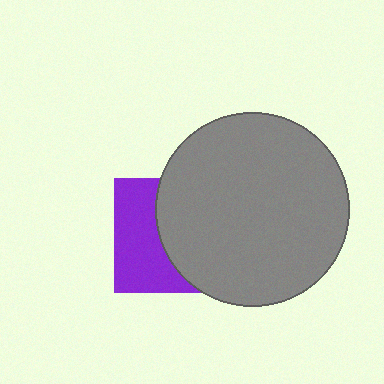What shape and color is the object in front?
The object in front is a gray circle.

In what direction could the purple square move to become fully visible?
The purple square could move left. That would shift it out from behind the gray circle entirely.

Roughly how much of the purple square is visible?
A small part of it is visible (roughly 45%).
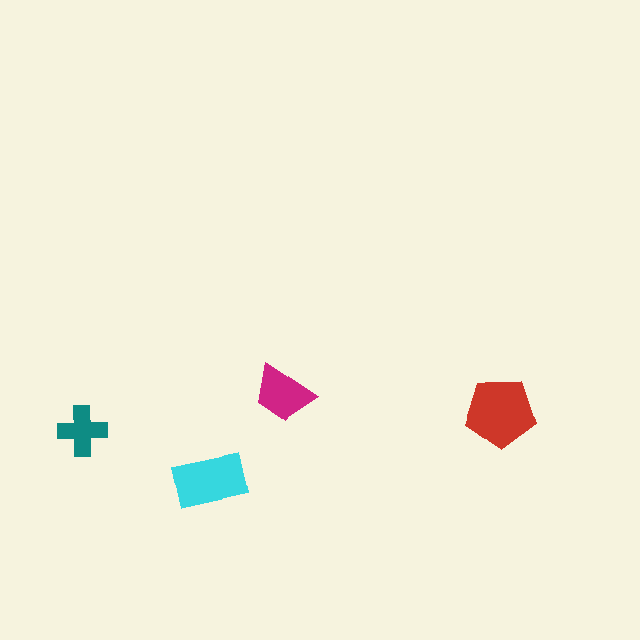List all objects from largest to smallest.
The red pentagon, the cyan rectangle, the magenta trapezoid, the teal cross.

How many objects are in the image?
There are 4 objects in the image.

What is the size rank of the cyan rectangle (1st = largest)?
2nd.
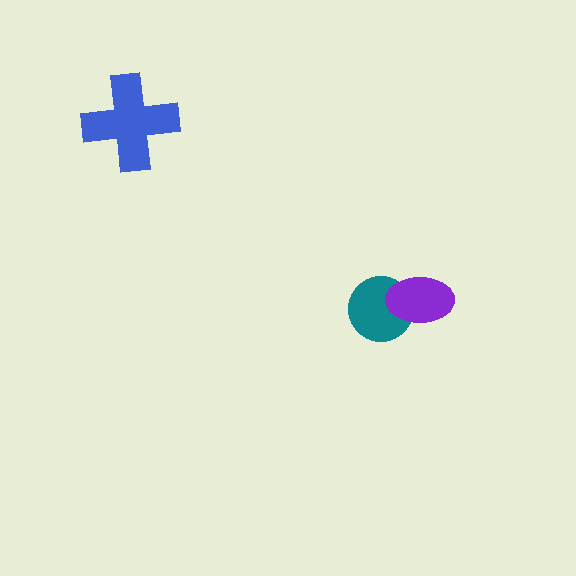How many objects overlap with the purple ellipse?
1 object overlaps with the purple ellipse.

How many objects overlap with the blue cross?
0 objects overlap with the blue cross.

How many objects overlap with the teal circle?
1 object overlaps with the teal circle.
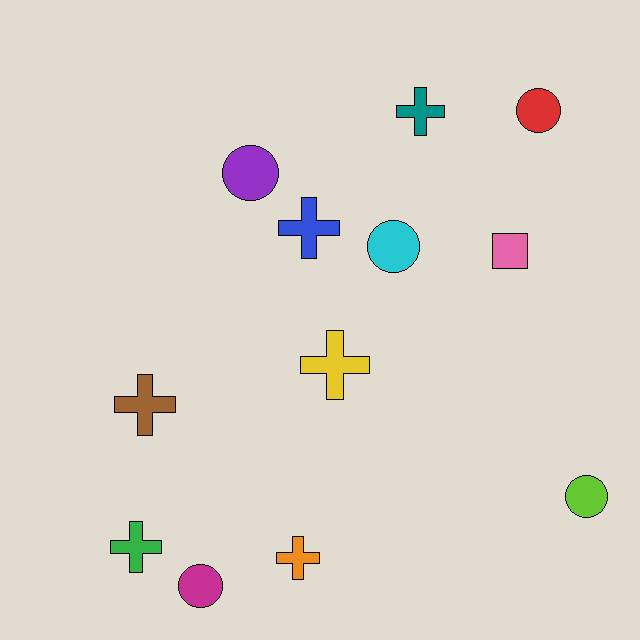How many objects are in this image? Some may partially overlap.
There are 12 objects.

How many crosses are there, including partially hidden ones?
There are 6 crosses.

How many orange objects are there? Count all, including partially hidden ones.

- [Written task]:
Beginning with the line that contains "Roughly how much" in the data above, please copy each line exactly until the last line, both ends included, skipping any pictures.

- [Response to the exercise]:
Roughly how much of the purple square is visible?
A small part of it is visible (roughly 45%).
List all objects from largest to smallest.
The red pentagon, the cyan rectangle, the magenta trapezoid, the teal cross.

How many objects are in the image?
There are 4 objects in the image.

What is the size rank of the cyan rectangle (1st = largest)?
2nd.
How many objects overlap with the purple ellipse?
1 object overlaps with the purple ellipse.

How many objects overlap with the blue cross?
0 objects overlap with the blue cross.

How many objects overlap with the teal circle?
1 object overlaps with the teal circle.
How many objects are in this image? Some may partially overlap.
There are 12 objects.

How many crosses are there, including partially hidden ones?
There are 6 crosses.

How many orange objects are there? Count all, including partially hidden ones.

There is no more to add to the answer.